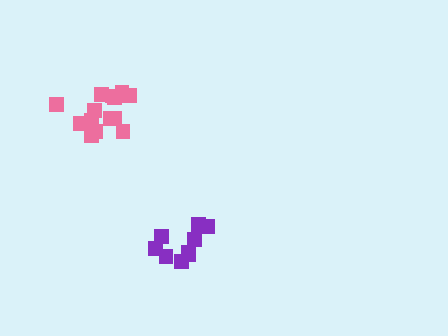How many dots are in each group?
Group 1: 14 dots, Group 2: 9 dots (23 total).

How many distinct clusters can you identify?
There are 2 distinct clusters.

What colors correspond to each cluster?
The clusters are colored: pink, purple.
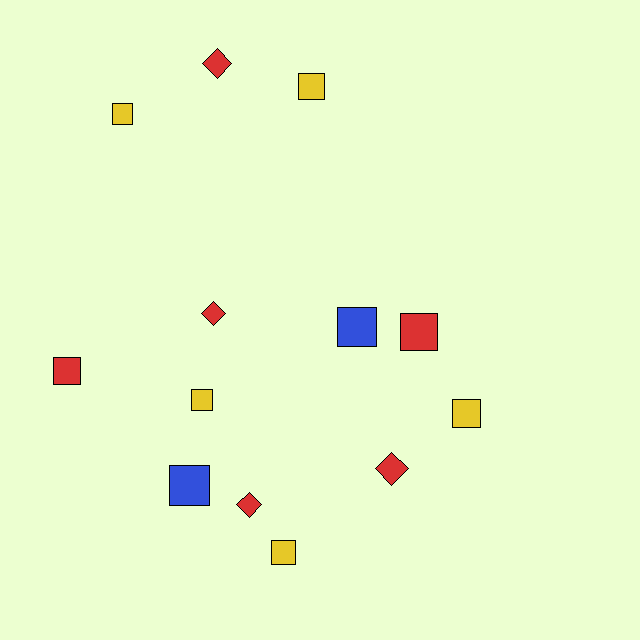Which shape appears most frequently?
Square, with 9 objects.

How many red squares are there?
There are 2 red squares.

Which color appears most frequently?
Red, with 6 objects.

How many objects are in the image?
There are 13 objects.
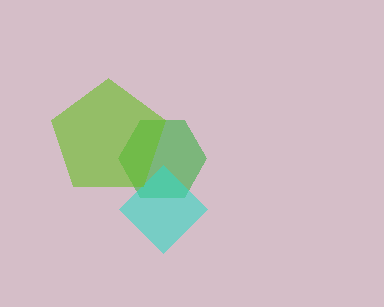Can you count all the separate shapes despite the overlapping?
Yes, there are 3 separate shapes.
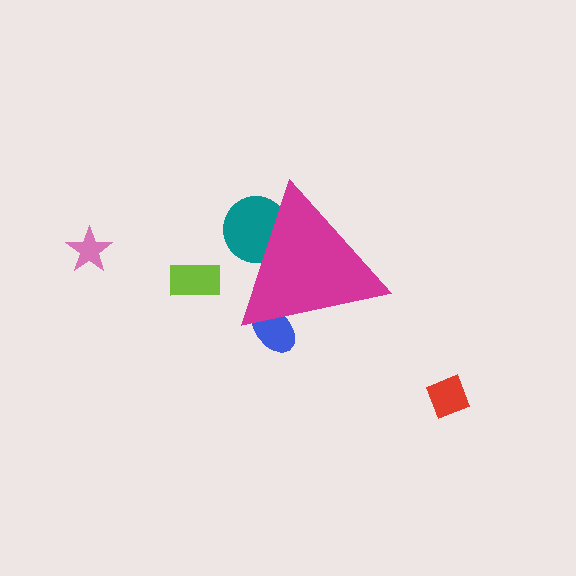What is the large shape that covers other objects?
A magenta triangle.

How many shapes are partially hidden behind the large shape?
···
[TASK BRIEF] Write the listing above out again exactly, dropping each image.

[THE RESPONSE]
How many dots are in each group?
Group 1: 14 dots, Group 2: 9 dots (23 total).

How many distinct clusters can you identify?
There are 2 distinct clusters.

What colors correspond to each cluster?
The clusters are colored: pink, purple.
Which shape appears most frequently?
Square, with 9 objects.

How many red squares are there?
There are 2 red squares.

Which color appears most frequently?
Red, with 6 objects.

How many objects are in the image?
There are 13 objects.
Can you count all the separate shapes despite the overlapping?
Yes, there are 3 separate shapes.
What is the large shape that covers other objects?
A magenta triangle.

How many shapes are partially hidden behind the large shape?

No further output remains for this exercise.